--- Exercise objective ---
Leave out the pictures, and quote exactly the lines running from the one with "Roughly what percentage" through the last line of the entries below.

--- Dataset entries ---
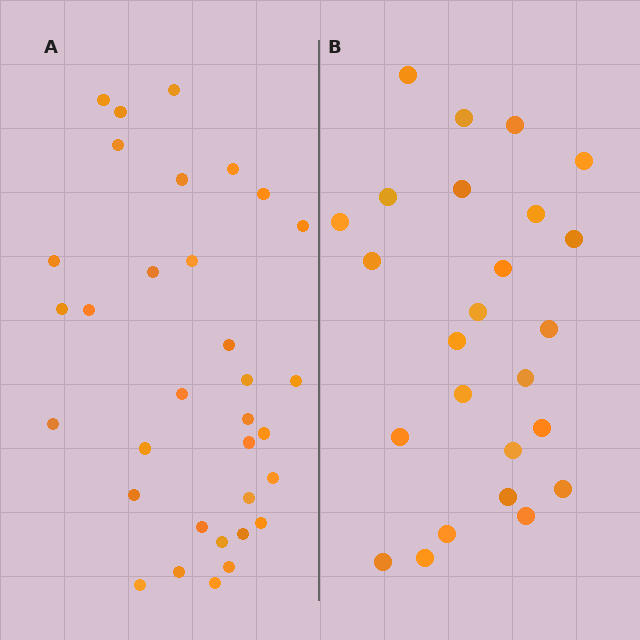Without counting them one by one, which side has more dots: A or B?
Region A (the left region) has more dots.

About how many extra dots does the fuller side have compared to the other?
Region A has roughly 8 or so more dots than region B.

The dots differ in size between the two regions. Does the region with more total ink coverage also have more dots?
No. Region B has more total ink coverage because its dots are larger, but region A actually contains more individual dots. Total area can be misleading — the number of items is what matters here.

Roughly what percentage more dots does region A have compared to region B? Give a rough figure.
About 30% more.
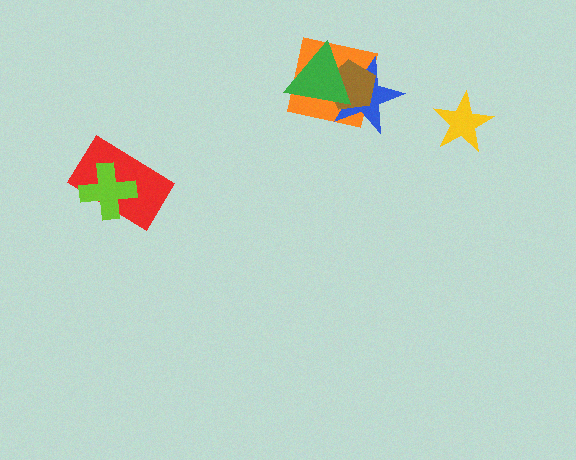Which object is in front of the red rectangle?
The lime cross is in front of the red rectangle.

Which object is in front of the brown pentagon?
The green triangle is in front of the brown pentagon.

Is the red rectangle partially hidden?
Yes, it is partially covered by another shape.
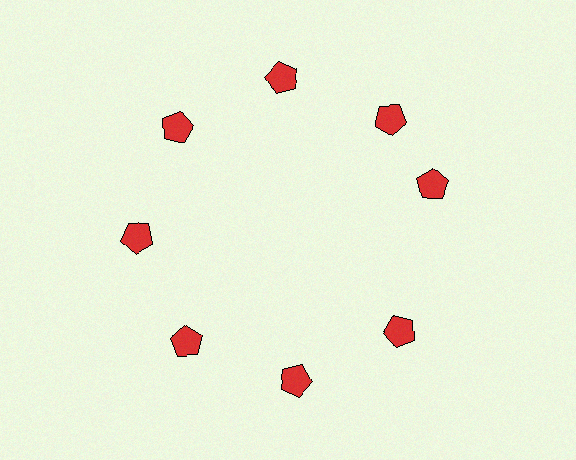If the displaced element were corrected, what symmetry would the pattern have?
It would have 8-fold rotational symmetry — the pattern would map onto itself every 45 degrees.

--- Reply ---
Roughly what percentage more dots does region A have compared to region B? Give a rough figure.
About 30% more.
Which object is in front of the red rectangle?
The lime cross is in front of the red rectangle.

Which object is in front of the brown pentagon?
The green triangle is in front of the brown pentagon.

Is the red rectangle partially hidden?
Yes, it is partially covered by another shape.
If the displaced element were corrected, what symmetry would the pattern have?
It would have 8-fold rotational symmetry — the pattern would map onto itself every 45 degrees.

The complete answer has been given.